Records for this task:
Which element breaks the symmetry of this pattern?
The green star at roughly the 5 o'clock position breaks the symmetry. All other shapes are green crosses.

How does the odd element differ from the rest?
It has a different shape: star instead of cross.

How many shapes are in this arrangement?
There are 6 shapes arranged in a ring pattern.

---

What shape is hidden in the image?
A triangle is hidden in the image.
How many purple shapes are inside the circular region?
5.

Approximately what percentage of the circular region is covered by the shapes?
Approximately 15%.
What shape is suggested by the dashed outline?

Task instructions: Take the lines from the line with "Approximately what percentage" through the line with "What shape is suggested", both ends included, and give them again exactly, with nothing else.

Solution to this task:
Approximately what percentage of the circular region is covered by the shapes?
Approximately 15%.
What shape is suggested by the dashed outline?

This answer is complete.